- **Try it**
The records below need to come back exactly as they are, pictures omitted.

- **Available records**

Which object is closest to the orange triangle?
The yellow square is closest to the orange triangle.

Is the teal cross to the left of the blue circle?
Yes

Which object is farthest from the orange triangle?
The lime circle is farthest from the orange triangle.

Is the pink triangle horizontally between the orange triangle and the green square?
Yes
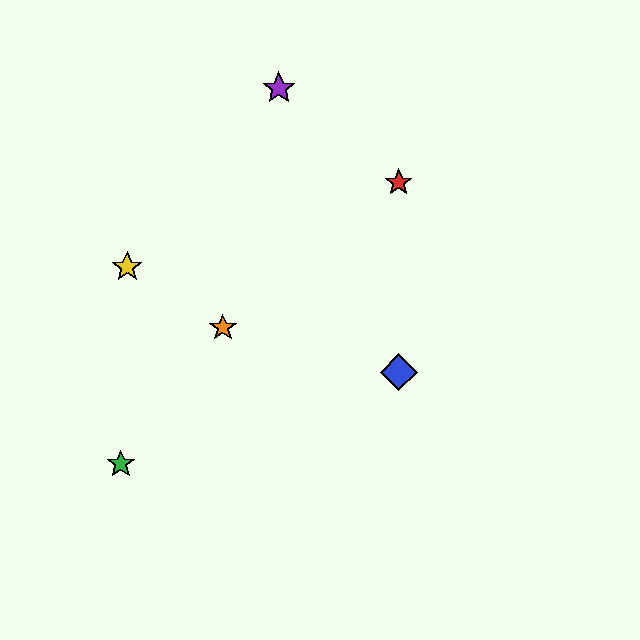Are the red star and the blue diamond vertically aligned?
Yes, both are at x≈399.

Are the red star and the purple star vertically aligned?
No, the red star is at x≈399 and the purple star is at x≈279.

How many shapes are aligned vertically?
2 shapes (the red star, the blue diamond) are aligned vertically.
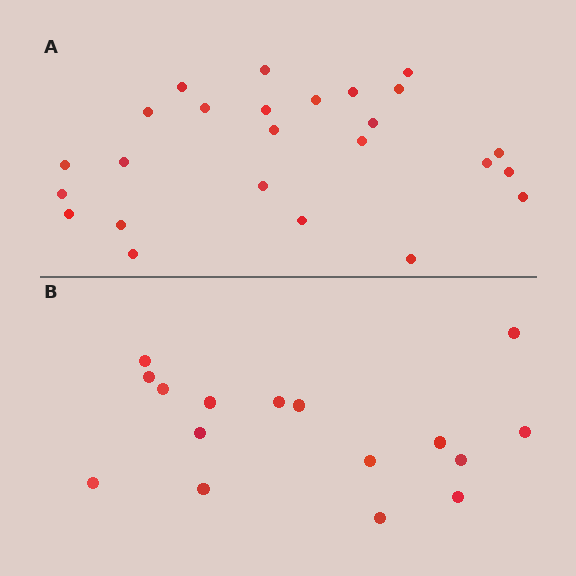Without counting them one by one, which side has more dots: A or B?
Region A (the top region) has more dots.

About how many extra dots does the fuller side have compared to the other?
Region A has roughly 8 or so more dots than region B.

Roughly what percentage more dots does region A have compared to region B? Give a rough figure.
About 55% more.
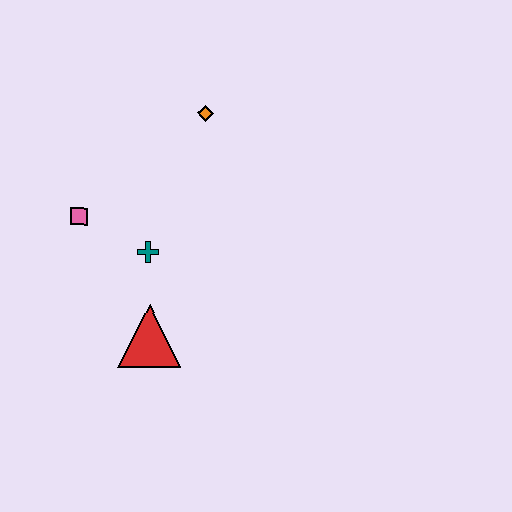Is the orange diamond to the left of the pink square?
No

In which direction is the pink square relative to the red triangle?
The pink square is above the red triangle.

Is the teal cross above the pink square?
No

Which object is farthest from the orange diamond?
The red triangle is farthest from the orange diamond.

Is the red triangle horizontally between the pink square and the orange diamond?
Yes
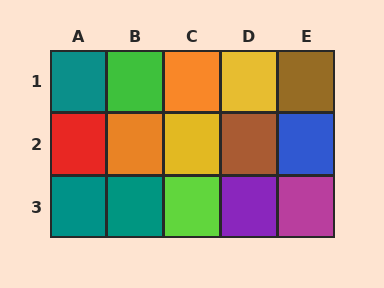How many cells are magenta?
1 cell is magenta.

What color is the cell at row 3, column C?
Lime.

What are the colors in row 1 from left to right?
Teal, green, orange, yellow, brown.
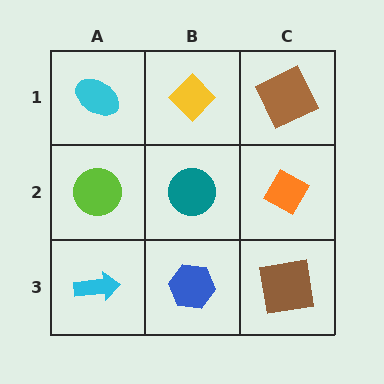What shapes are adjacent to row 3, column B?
A teal circle (row 2, column B), a cyan arrow (row 3, column A), a brown square (row 3, column C).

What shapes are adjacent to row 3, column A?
A lime circle (row 2, column A), a blue hexagon (row 3, column B).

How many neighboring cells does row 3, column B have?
3.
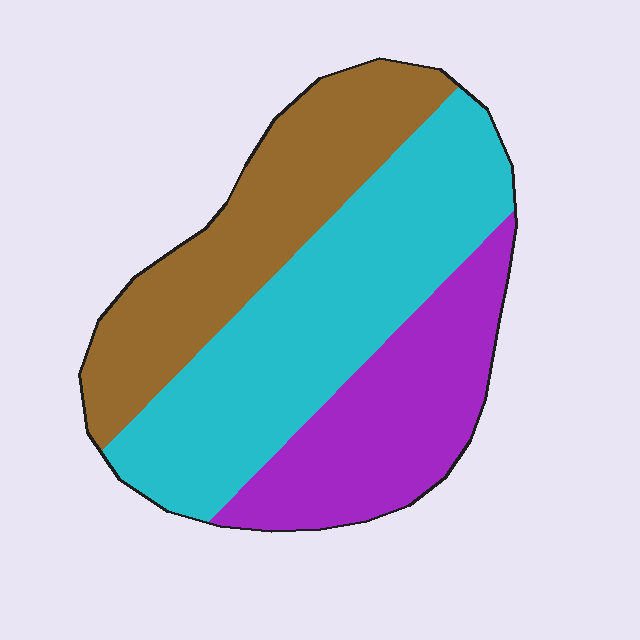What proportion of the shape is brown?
Brown covers around 30% of the shape.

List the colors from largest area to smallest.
From largest to smallest: cyan, brown, purple.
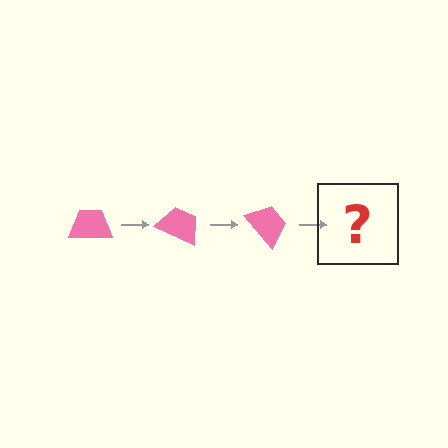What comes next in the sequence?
The next element should be a pink trapezoid rotated 75 degrees clockwise.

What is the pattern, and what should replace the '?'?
The pattern is that the trapezoid rotates 25 degrees clockwise each step. The '?' should be a pink trapezoid rotated 75 degrees clockwise.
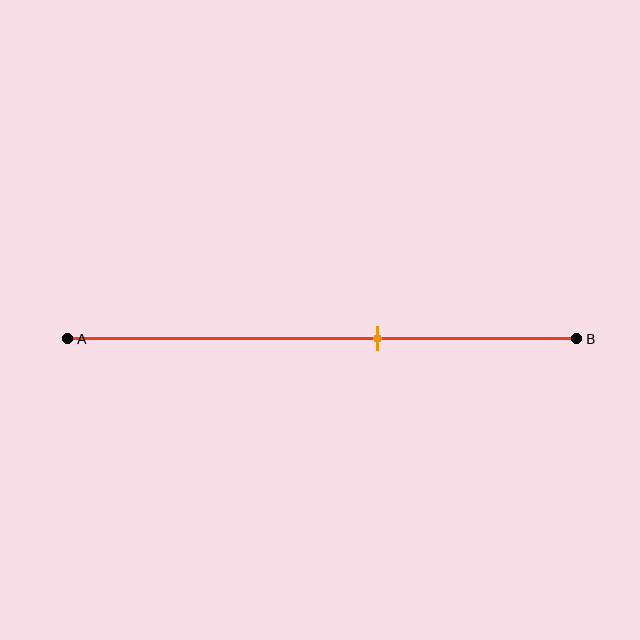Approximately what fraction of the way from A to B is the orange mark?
The orange mark is approximately 60% of the way from A to B.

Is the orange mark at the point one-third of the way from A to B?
No, the mark is at about 60% from A, not at the 33% one-third point.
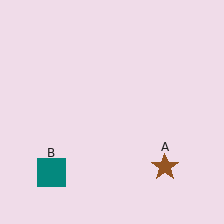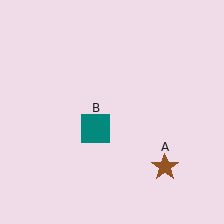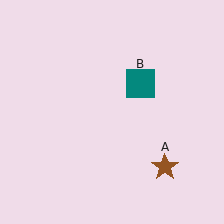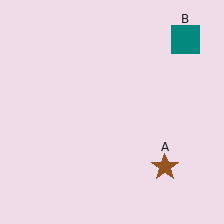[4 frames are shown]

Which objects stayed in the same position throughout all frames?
Brown star (object A) remained stationary.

- **Exercise output**
Which object is closest to the orange triangle?
The yellow square is closest to the orange triangle.

Is the teal cross to the left of the blue circle?
Yes

Which object is farthest from the orange triangle?
The lime circle is farthest from the orange triangle.

Is the pink triangle horizontally between the orange triangle and the green square?
Yes
Are the red star and the blue diamond vertically aligned?
Yes, both are at x≈399.

Are the red star and the purple star vertically aligned?
No, the red star is at x≈399 and the purple star is at x≈279.

How many shapes are aligned vertically?
2 shapes (the red star, the blue diamond) are aligned vertically.
Without counting them one by one, which side has more dots: A or B?
Region A (the top region) has more dots.

About how many extra dots does the fuller side have compared to the other?
Region A has roughly 8 or so more dots than region B.

Roughly what percentage more dots does region A have compared to region B? Give a rough figure.
About 55% more.
Is the orange diamond to the left of the pink square?
No

In which direction is the pink square relative to the red triangle?
The pink square is above the red triangle.

Is the teal cross above the pink square?
No

Which object is farthest from the orange diamond?
The red triangle is farthest from the orange diamond.

Is the red triangle horizontally between the pink square and the orange diamond?
Yes
How many cells are magenta?
1 cell is magenta.

What color is the cell at row 3, column C?
Lime.

What are the colors in row 1 from left to right?
Teal, green, orange, yellow, brown.
What shapes are adjacent to row 3, column B?
A teal circle (row 2, column B), a cyan arrow (row 3, column A), a brown square (row 3, column C).

What shapes are adjacent to row 3, column A?
A lime circle (row 2, column A), a blue hexagon (row 3, column B).

How many neighboring cells does row 3, column B have?
3.
What proportion of the shape is brown?
Brown covers around 30% of the shape.

List the colors from largest area to smallest.
From largest to smallest: cyan, brown, purple.
What comes next in the sequence?
The next element should be a pink trapezoid rotated 75 degrees clockwise.

What is the pattern, and what should replace the '?'?
The pattern is that the trapezoid rotates 25 degrees clockwise each step. The '?' should be a pink trapezoid rotated 75 degrees clockwise.
Approximately what fraction of the way from A to B is the orange mark?
The orange mark is approximately 60% of the way from A to B.

Is the orange mark at the point one-third of the way from A to B?
No, the mark is at about 60% from A, not at the 33% one-third point.
[4 frames are shown]

Which objects stayed in the same position throughout all frames?
Brown star (object A) remained stationary.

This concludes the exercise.